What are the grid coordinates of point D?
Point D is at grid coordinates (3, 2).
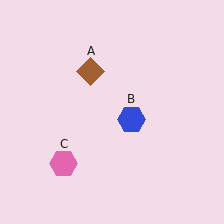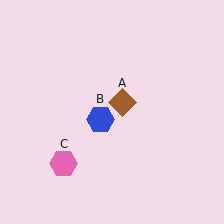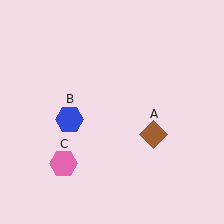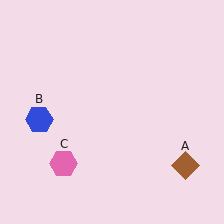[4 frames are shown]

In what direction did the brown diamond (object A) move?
The brown diamond (object A) moved down and to the right.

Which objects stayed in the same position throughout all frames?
Pink hexagon (object C) remained stationary.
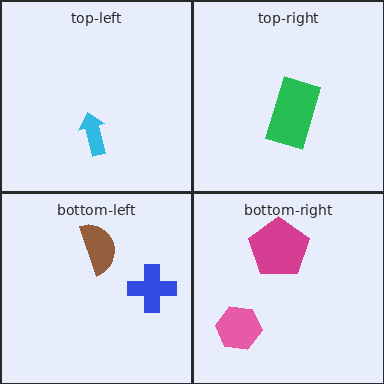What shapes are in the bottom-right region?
The magenta pentagon, the pink hexagon.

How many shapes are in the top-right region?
1.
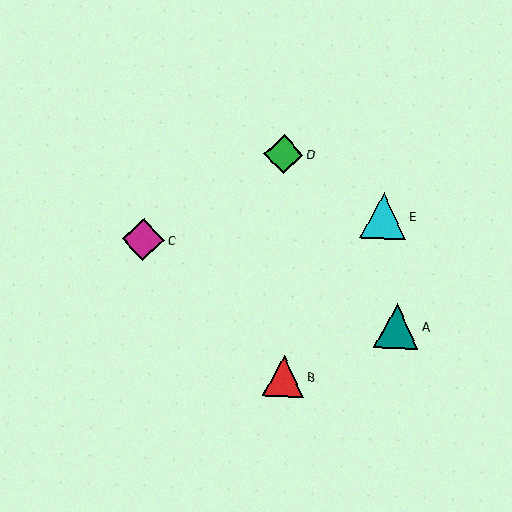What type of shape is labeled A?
Shape A is a teal triangle.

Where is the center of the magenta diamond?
The center of the magenta diamond is at (143, 240).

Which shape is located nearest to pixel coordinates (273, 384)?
The red triangle (labeled B) at (284, 376) is nearest to that location.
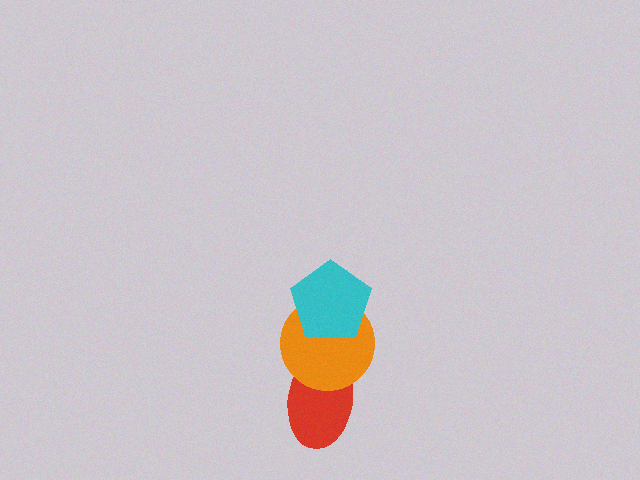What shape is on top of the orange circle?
The cyan pentagon is on top of the orange circle.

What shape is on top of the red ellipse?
The orange circle is on top of the red ellipse.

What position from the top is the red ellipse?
The red ellipse is 3rd from the top.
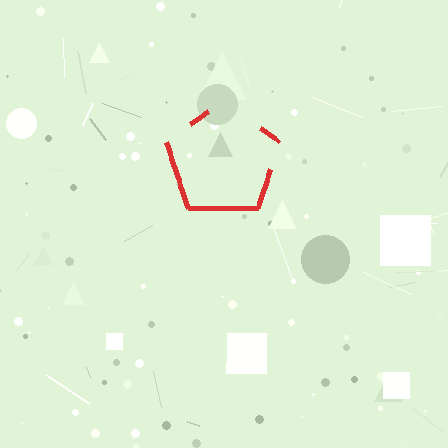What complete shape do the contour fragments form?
The contour fragments form a pentagon.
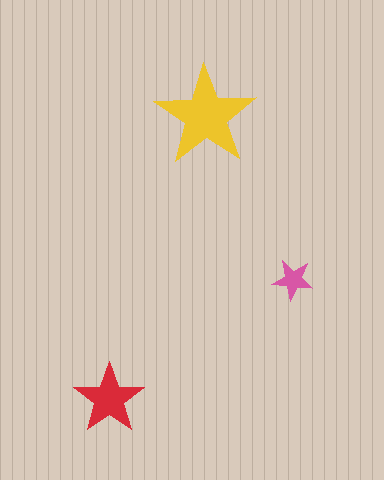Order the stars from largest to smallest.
the yellow one, the red one, the pink one.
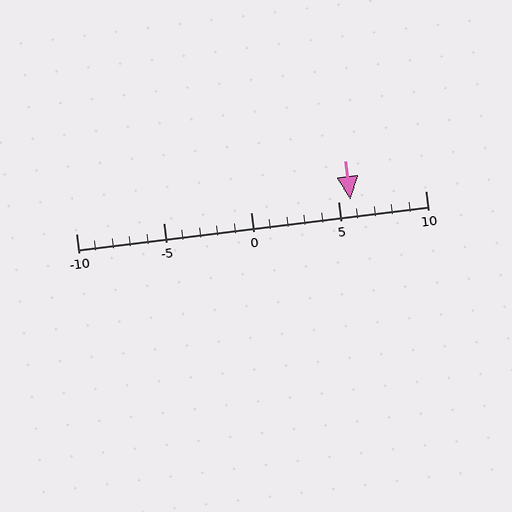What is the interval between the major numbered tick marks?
The major tick marks are spaced 5 units apart.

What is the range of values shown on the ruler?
The ruler shows values from -10 to 10.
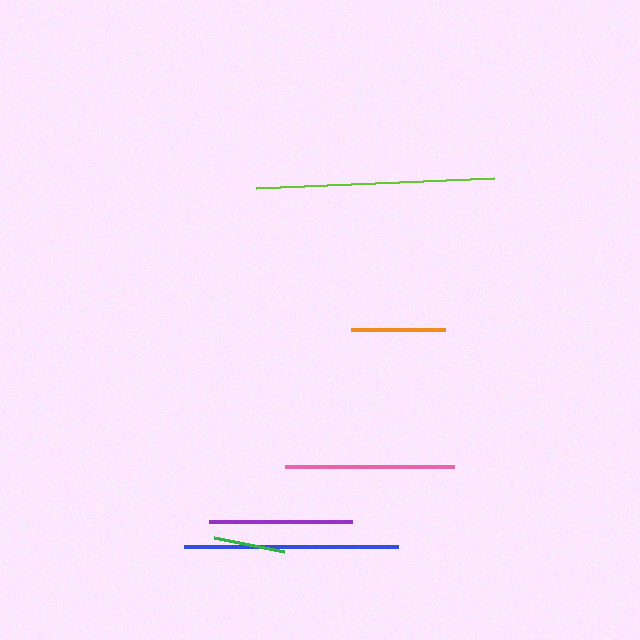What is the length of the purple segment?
The purple segment is approximately 143 pixels long.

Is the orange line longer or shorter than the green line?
The orange line is longer than the green line.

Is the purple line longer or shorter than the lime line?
The lime line is longer than the purple line.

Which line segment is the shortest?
The green line is the shortest at approximately 71 pixels.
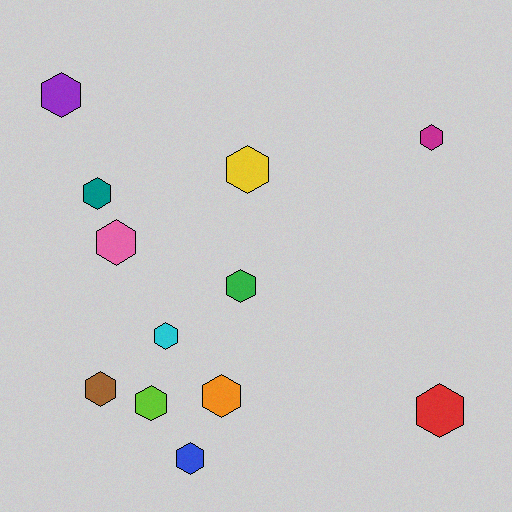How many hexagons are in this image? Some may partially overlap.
There are 12 hexagons.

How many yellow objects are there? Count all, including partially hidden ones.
There is 1 yellow object.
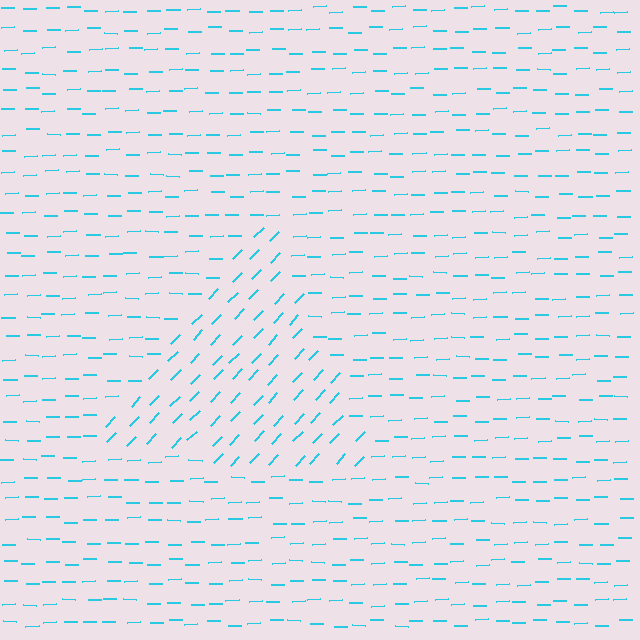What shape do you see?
I see a triangle.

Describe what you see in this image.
The image is filled with small cyan line segments. A triangle region in the image has lines oriented differently from the surrounding lines, creating a visible texture boundary.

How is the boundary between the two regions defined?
The boundary is defined purely by a change in line orientation (approximately 45 degrees difference). All lines are the same color and thickness.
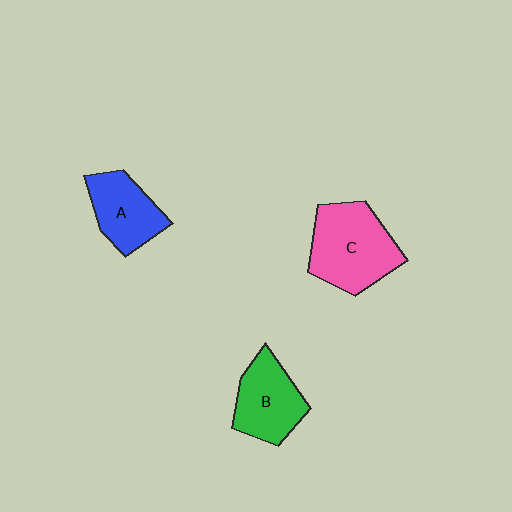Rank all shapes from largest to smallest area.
From largest to smallest: C (pink), B (green), A (blue).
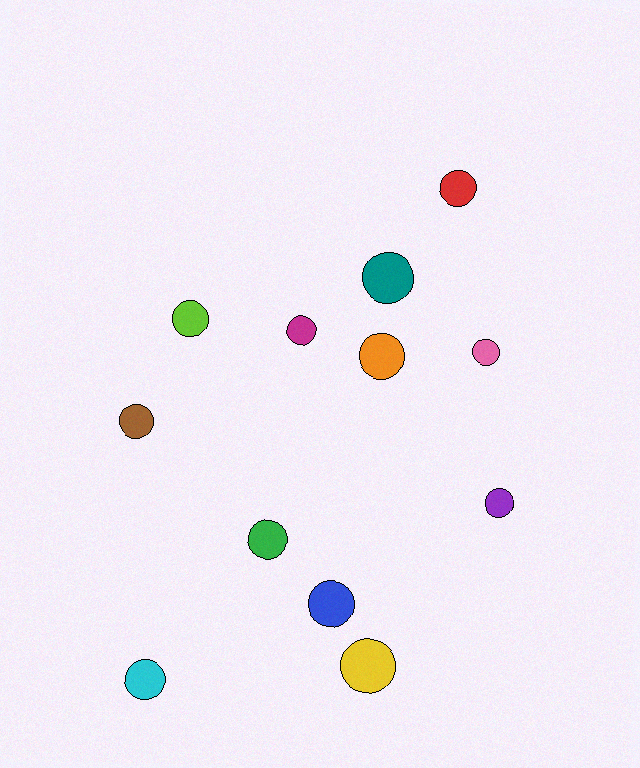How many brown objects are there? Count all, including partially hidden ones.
There is 1 brown object.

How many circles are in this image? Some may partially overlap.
There are 12 circles.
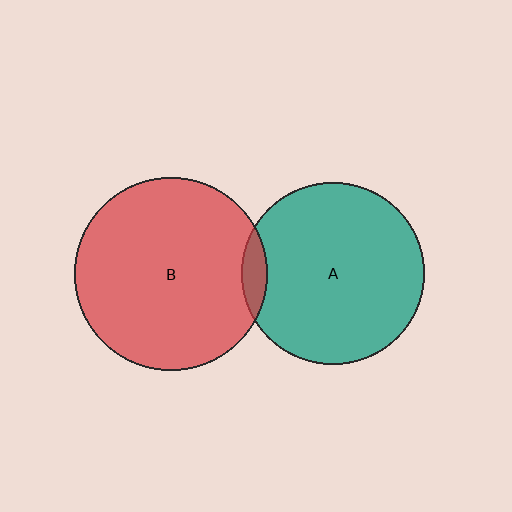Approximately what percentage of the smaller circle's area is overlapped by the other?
Approximately 5%.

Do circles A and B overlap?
Yes.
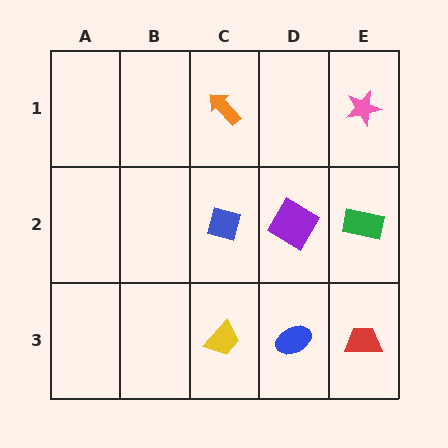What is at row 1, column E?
A pink star.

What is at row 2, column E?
A green rectangle.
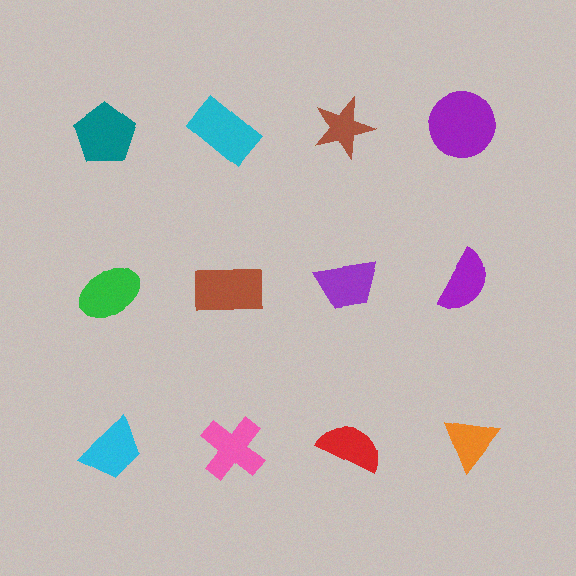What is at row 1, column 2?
A cyan rectangle.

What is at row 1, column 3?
A brown star.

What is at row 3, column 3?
A red semicircle.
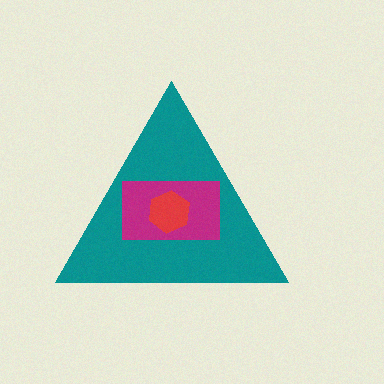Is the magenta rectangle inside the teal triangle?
Yes.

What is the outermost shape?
The teal triangle.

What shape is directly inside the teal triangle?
The magenta rectangle.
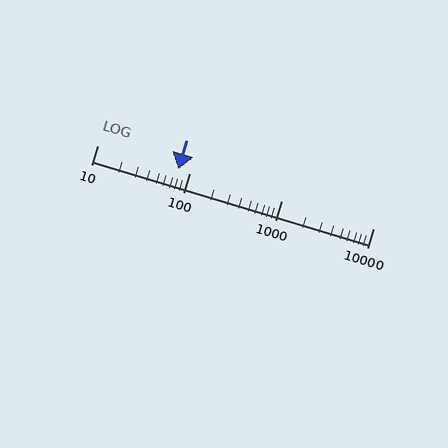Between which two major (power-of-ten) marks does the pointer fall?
The pointer is between 10 and 100.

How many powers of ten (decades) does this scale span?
The scale spans 3 decades, from 10 to 10000.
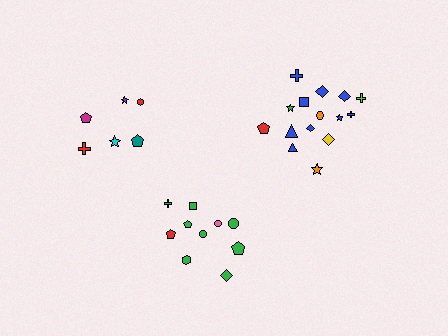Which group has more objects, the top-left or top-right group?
The top-right group.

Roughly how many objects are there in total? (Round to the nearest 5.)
Roughly 30 objects in total.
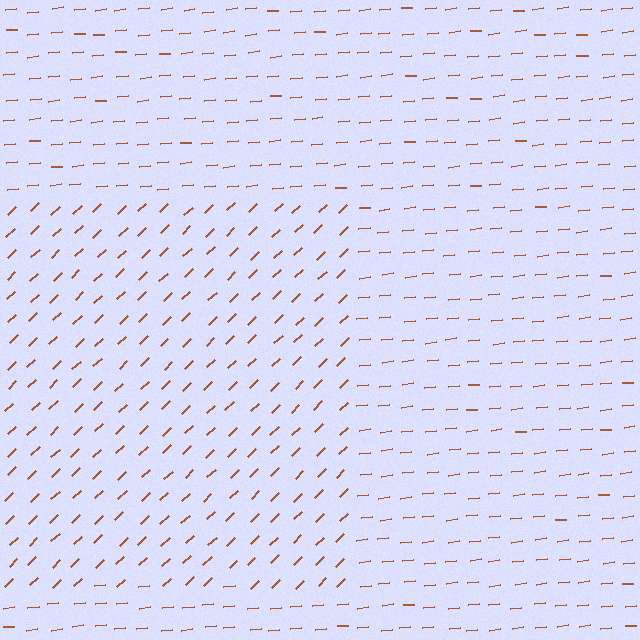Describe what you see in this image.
The image is filled with small brown line segments. A rectangle region in the image has lines oriented differently from the surrounding lines, creating a visible texture boundary.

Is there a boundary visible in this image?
Yes, there is a texture boundary formed by a change in line orientation.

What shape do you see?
I see a rectangle.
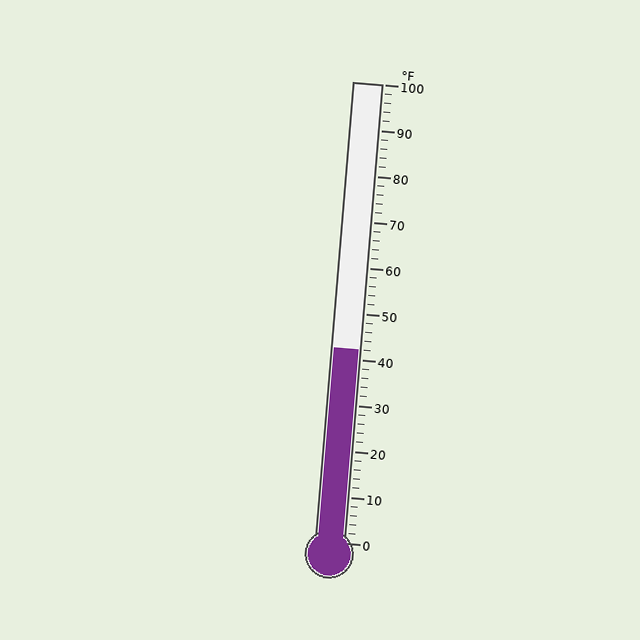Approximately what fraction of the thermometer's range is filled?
The thermometer is filled to approximately 40% of its range.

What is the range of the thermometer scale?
The thermometer scale ranges from 0°F to 100°F.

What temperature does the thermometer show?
The thermometer shows approximately 42°F.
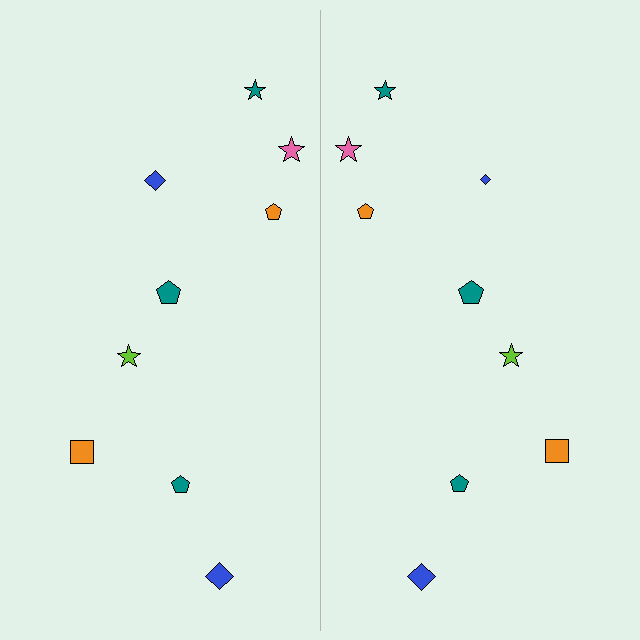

_SHORT EXERCISE_:
Reproduce every entry word for word, but omit the pictures.

_FINISHED ANSWER_:
What are the grid coordinates of point D?
Point D is at grid coordinates (3, 2).
[4 frames are shown]

In what direction did the brown diamond (object A) move?
The brown diamond (object A) moved down and to the right.

Which objects stayed in the same position throughout all frames?
Pink hexagon (object C) remained stationary.
What shapes are in the bottom-right region?
The magenta pentagon, the pink hexagon.

How many shapes are in the top-right region?
1.
What type of shape is labeled A?
Shape A is a teal triangle.

Where is the center of the magenta diamond?
The center of the magenta diamond is at (143, 240).

Which shape is located nearest to pixel coordinates (273, 384)?
The red triangle (labeled B) at (284, 376) is nearest to that location.
What shape is on top of the orange circle?
The cyan pentagon is on top of the orange circle.

What shape is on top of the red ellipse?
The orange circle is on top of the red ellipse.

What position from the top is the red ellipse?
The red ellipse is 3rd from the top.
What complete shape do the contour fragments form?
The contour fragments form a pentagon.
Order the stars from largest to smallest.
the yellow one, the red one, the pink one.
What is the interval between the major numbered tick marks?
The major tick marks are spaced 5 units apart.

What is the range of values shown on the ruler?
The ruler shows values from -10 to 10.
What is the length of the purple segment?
The purple segment is approximately 143 pixels long.

Is the orange line longer or shorter than the green line?
The orange line is longer than the green line.

Is the purple line longer or shorter than the lime line?
The lime line is longer than the purple line.

Which line segment is the shortest?
The green line is the shortest at approximately 71 pixels.
How many hexagons are in this image? Some may partially overlap.
There are 12 hexagons.

How many yellow objects are there? Count all, including partially hidden ones.
There is 1 yellow object.
What shape do you see?
I see a triangle.

Describe what you see in this image.
The image is filled with small cyan line segments. A triangle region in the image has lines oriented differently from the surrounding lines, creating a visible texture boundary.

How is the boundary between the two regions defined?
The boundary is defined purely by a change in line orientation (approximately 45 degrees difference). All lines are the same color and thickness.
Rank all shapes from largest to smallest area.
From largest to smallest: C (pink), B (green), A (blue).
How many brown objects are there? Count all, including partially hidden ones.
There is 1 brown object.

How many circles are in this image? Some may partially overlap.
There are 12 circles.
Approximately what percentage of the smaller circle's area is overlapped by the other?
Approximately 5%.

Do circles A and B overlap?
Yes.
What is at row 1, column E?
A pink star.

What is at row 2, column E?
A green rectangle.
What is at row 1, column 2?
A cyan rectangle.

What is at row 1, column 3?
A brown star.

What is at row 3, column 3?
A red semicircle.
Is the magenta rectangle inside the teal triangle?
Yes.

What is the outermost shape?
The teal triangle.

What shape is directly inside the teal triangle?
The magenta rectangle.
Between which two major (power-of-ten) marks does the pointer fall?
The pointer is between 10 and 100.

How many powers of ten (decades) does this scale span?
The scale spans 3 decades, from 10 to 10000.
Which group has more objects, the top-left or top-right group?
The top-right group.

Roughly how many objects are there in total? (Round to the nearest 5.)
Roughly 30 objects in total.
Describe what you see in this image.
The image is filled with small brown line segments. A rectangle region in the image has lines oriented differently from the surrounding lines, creating a visible texture boundary.

Is there a boundary visible in this image?
Yes, there is a texture boundary formed by a change in line orientation.

What shape do you see?
I see a rectangle.
Approximately what fraction of the thermometer's range is filled?
The thermometer is filled to approximately 40% of its range.

What is the range of the thermometer scale?
The thermometer scale ranges from 0°F to 100°F.

What temperature does the thermometer show?
The thermometer shows approximately 42°F.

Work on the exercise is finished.